(What to work on) Omit the images. Copy each entry word for word.
* * * * * * * * *
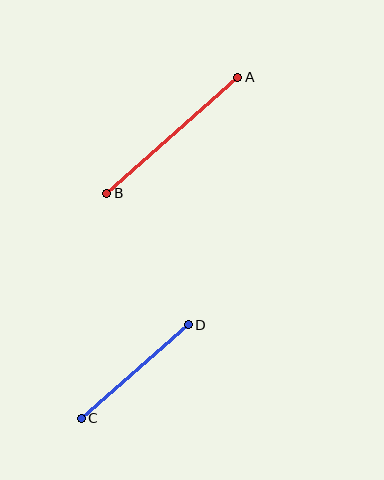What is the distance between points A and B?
The distance is approximately 175 pixels.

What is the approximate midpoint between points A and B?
The midpoint is at approximately (172, 135) pixels.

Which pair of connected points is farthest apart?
Points A and B are farthest apart.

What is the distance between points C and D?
The distance is approximately 142 pixels.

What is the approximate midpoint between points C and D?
The midpoint is at approximately (135, 372) pixels.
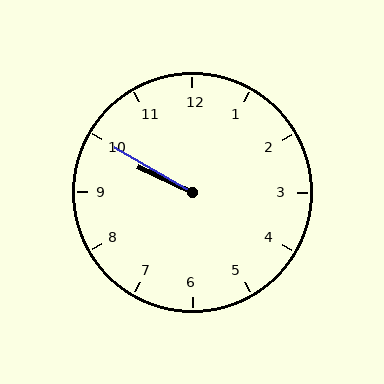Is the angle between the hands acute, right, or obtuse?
It is acute.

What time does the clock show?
9:50.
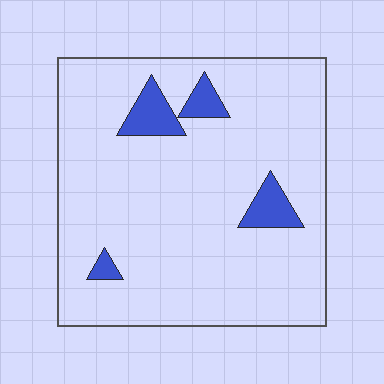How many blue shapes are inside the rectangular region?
* * * * * * * * *
(Task result)
What is the distance between points A and B?
The distance is approximately 175 pixels.

What is the approximate midpoint between points A and B?
The midpoint is at approximately (172, 135) pixels.

Which pair of connected points is farthest apart?
Points A and B are farthest apart.

What is the distance between points C and D?
The distance is approximately 142 pixels.

What is the approximate midpoint between points C and D?
The midpoint is at approximately (135, 372) pixels.
Is the angle between the hands acute, right, or obtuse?
It is acute.

What time does the clock show?
9:50.
How many blue shapes are inside the rectangular region?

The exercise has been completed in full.